▸ YOUR TASK: Using the records below, quote only the span that opens with the line containing "Which object is furthest to the right?" and closes with the line containing "What are the grid coordinates of point D?", exactly and inclusively.

───── PROVIDED DATA

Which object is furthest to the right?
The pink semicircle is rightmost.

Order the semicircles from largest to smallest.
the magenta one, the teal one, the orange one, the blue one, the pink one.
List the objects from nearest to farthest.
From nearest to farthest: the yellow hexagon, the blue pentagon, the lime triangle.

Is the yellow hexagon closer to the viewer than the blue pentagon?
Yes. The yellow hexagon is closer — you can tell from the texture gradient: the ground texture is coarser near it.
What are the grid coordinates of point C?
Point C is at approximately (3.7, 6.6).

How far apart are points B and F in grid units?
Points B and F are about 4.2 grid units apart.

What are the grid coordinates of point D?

──────────
───── PROVIDED DATA

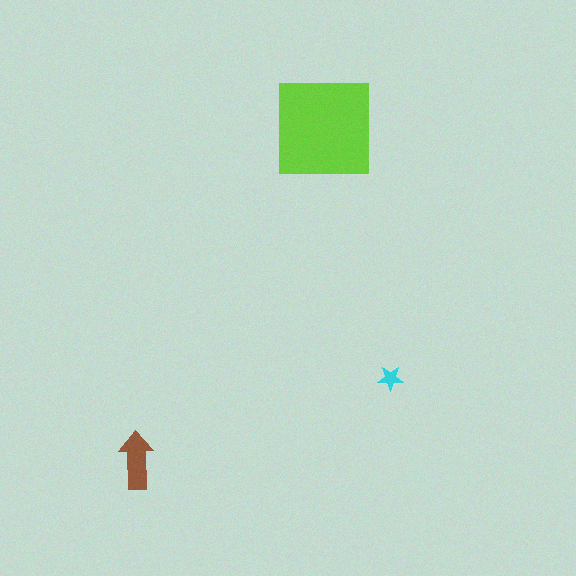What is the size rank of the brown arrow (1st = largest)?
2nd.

──────────

▸ EXERCISE ANSWER:
Which object is furthest to the right?
The pink semicircle is rightmost.

Order the semicircles from largest to smallest.
the magenta one, the teal one, the orange one, the blue one, the pink one.
List the objects from nearest to farthest.
From nearest to farthest: the yellow hexagon, the blue pentagon, the lime triangle.

Is the yellow hexagon closer to the viewer than the blue pentagon?
Yes. The yellow hexagon is closer — you can tell from the texture gradient: the ground texture is coarser near it.
What are the grid coordinates of point C?
Point C is at approximately (3.7, 6.6).

How far apart are points B and F in grid units?
Points B and F are about 4.2 grid units apart.

What are the grid coordinates of point D?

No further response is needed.